** RECORDS PROVIDED **
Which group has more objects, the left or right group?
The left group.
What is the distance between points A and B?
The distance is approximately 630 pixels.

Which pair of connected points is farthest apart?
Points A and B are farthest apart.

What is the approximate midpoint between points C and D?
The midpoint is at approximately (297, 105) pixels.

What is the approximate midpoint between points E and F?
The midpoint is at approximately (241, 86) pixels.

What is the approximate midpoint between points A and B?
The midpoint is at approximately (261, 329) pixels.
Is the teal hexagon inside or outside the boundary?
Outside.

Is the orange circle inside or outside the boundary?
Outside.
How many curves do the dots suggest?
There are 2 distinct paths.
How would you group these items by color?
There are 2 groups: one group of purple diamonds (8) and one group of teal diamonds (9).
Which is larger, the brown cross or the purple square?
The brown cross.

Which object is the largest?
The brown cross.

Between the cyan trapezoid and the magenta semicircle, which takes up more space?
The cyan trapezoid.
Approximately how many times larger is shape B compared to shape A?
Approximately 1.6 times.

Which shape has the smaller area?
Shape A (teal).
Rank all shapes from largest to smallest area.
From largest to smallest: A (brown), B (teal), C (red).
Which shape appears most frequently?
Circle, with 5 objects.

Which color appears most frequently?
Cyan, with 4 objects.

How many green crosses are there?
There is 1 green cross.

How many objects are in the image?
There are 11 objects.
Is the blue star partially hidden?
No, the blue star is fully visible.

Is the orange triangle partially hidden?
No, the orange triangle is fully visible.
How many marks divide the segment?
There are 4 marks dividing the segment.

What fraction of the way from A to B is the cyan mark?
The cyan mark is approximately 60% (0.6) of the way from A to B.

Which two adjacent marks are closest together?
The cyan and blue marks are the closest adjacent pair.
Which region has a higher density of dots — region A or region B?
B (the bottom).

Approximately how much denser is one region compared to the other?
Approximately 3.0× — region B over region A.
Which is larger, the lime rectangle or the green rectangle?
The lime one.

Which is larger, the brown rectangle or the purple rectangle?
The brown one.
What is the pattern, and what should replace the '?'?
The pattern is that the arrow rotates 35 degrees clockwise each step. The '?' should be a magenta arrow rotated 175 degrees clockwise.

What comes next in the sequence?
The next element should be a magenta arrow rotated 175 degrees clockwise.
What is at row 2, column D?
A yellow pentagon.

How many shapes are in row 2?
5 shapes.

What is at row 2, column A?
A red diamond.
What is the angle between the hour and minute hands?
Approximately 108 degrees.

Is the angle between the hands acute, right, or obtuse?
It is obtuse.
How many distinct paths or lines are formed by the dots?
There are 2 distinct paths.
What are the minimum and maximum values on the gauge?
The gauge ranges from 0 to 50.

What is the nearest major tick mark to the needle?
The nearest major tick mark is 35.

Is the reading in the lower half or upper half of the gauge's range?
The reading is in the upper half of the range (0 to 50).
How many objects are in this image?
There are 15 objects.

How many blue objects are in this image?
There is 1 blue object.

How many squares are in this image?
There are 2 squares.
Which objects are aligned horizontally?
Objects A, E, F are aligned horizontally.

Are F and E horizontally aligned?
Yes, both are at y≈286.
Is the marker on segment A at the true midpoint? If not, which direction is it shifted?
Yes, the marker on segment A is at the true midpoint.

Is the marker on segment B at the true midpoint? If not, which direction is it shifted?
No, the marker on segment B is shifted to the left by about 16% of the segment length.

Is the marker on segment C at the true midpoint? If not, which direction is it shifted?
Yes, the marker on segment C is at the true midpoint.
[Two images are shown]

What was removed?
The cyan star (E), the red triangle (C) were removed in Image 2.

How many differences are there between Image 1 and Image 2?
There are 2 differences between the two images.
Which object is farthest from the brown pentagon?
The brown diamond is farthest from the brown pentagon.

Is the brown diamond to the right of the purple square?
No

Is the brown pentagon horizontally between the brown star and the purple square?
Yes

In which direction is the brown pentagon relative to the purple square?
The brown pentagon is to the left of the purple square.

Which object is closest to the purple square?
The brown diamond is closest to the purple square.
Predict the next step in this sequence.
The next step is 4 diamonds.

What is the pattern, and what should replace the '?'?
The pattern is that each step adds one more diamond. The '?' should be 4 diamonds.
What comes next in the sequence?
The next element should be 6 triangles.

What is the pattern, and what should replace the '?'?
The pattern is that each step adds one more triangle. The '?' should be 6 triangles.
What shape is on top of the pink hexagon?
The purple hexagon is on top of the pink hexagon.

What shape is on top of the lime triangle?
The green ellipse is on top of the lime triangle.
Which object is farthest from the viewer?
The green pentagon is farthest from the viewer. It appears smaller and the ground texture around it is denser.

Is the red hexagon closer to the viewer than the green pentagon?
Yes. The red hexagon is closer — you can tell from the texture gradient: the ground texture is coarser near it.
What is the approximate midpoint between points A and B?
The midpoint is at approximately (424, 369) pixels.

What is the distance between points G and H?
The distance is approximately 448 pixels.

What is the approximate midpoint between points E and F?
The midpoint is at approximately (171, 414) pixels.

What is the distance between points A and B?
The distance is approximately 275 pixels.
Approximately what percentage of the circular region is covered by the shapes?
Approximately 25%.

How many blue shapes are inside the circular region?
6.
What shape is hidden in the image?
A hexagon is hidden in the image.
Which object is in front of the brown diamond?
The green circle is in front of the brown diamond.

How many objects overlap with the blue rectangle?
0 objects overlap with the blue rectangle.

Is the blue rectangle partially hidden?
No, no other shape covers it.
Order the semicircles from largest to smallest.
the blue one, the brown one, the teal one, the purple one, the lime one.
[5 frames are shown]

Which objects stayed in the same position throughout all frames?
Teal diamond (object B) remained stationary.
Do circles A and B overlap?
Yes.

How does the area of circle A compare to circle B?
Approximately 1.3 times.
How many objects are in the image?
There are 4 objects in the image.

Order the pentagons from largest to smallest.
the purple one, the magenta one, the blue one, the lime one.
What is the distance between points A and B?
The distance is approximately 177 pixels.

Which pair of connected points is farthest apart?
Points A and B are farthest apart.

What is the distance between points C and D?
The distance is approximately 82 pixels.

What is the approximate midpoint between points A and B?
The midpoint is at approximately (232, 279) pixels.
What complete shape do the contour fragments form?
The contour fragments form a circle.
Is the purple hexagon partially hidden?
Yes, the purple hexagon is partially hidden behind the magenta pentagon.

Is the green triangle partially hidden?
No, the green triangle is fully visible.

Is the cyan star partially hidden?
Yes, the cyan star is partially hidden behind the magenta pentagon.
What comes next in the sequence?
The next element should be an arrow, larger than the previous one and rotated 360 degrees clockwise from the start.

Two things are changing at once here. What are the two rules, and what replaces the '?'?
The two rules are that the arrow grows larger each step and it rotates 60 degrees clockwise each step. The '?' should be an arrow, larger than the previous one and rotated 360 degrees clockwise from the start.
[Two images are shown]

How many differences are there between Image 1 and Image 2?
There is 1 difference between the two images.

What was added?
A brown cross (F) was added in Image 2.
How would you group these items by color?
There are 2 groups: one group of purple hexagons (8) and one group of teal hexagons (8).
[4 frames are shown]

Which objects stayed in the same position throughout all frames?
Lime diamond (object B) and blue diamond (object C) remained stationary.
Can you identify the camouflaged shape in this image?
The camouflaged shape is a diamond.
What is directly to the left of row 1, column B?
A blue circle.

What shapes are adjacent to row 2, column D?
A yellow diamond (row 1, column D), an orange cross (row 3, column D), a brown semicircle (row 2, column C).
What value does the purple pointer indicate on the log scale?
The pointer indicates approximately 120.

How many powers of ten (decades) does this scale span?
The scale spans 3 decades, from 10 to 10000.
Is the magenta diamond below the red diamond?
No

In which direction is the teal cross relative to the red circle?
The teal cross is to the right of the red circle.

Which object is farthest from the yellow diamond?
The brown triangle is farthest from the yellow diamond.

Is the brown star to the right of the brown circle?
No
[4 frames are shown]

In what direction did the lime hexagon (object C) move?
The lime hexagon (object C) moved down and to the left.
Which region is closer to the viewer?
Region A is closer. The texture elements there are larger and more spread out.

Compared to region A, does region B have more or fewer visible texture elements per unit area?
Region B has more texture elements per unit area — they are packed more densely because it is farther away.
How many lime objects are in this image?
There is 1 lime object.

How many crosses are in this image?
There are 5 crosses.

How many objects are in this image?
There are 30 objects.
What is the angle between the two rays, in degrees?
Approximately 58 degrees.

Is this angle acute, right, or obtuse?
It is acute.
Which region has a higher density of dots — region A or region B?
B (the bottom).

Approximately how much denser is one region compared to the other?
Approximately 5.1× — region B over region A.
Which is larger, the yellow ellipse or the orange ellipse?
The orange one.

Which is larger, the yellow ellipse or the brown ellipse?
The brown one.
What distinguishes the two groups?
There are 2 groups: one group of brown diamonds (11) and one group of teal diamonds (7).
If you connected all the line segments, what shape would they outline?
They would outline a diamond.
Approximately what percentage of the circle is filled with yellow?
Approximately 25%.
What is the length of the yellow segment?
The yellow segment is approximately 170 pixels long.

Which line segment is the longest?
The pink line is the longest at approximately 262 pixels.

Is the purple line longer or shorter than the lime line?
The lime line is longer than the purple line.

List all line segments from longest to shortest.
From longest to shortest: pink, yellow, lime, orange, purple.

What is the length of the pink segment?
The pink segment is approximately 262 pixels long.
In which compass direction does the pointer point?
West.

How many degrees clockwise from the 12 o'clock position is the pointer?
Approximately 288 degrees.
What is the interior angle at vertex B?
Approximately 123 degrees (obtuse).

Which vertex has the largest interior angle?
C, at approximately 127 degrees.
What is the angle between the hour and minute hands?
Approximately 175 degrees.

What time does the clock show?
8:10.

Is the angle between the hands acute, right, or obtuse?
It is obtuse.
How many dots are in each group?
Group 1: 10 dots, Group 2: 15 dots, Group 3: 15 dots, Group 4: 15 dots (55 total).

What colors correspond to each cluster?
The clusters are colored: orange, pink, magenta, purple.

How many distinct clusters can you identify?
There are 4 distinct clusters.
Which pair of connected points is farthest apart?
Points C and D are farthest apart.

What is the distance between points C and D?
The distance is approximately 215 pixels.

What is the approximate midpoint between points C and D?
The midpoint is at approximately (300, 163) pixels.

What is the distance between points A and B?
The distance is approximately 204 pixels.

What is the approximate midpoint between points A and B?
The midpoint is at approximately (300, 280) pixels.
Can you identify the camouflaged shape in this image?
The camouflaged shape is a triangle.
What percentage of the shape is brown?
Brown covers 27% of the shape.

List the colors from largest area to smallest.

** EXERCISE TASK **
With both ends included, please retype exactly the lines from the line containing "Is the purple line" to the final line of the data.

** THE SOLUTION **
Is the purple line longer or shorter than the lime line?
The lime line is longer than the purple line.

List all line segments from longest to shortest.
From longest to shortest: pink, yellow, lime, orange, purple.

What is the length of the pink segment?
The pink segment is approximately 262 pixels long.
In which compass direction does the pointer point?
West.

How many degrees clockwise from the 12 o'clock position is the pointer?
Approximately 288 degrees.
What is the interior angle at vertex B?
Approximately 123 degrees (obtuse).

Which vertex has the largest interior angle?
C, at approximately 127 degrees.
What is the angle between the hour and minute hands?
Approximately 175 degrees.

What time does the clock show?
8:10.

Is the angle between the hands acute, right, or obtuse?
It is obtuse.
How many dots are in each group?
Group 1: 10 dots, Group 2: 15 dots, Group 3: 15 dots, Group 4: 15 dots (55 total).

What colors correspond to each cluster?
The clusters are colored: orange, pink, magenta, purple.

How many distinct clusters can you identify?
There are 4 distinct clusters.
Which pair of connected points is farthest apart?
Points C and D are farthest apart.

What is the distance between points C and D?
The distance is approximately 215 pixels.

What is the approximate midpoint between points C and D?
The midpoint is at approximately (300, 163) pixels.

What is the distance between points A and B?
The distance is approximately 204 pixels.

What is the approximate midpoint between points A and B?
The midpoint is at approximately (300, 280) pixels.
Can you identify the camouflaged shape in this image?
The camouflaged shape is a triangle.
What percentage of the shape is brown?
Brown covers 27% of the shape.

List the colors from largest area to smallest.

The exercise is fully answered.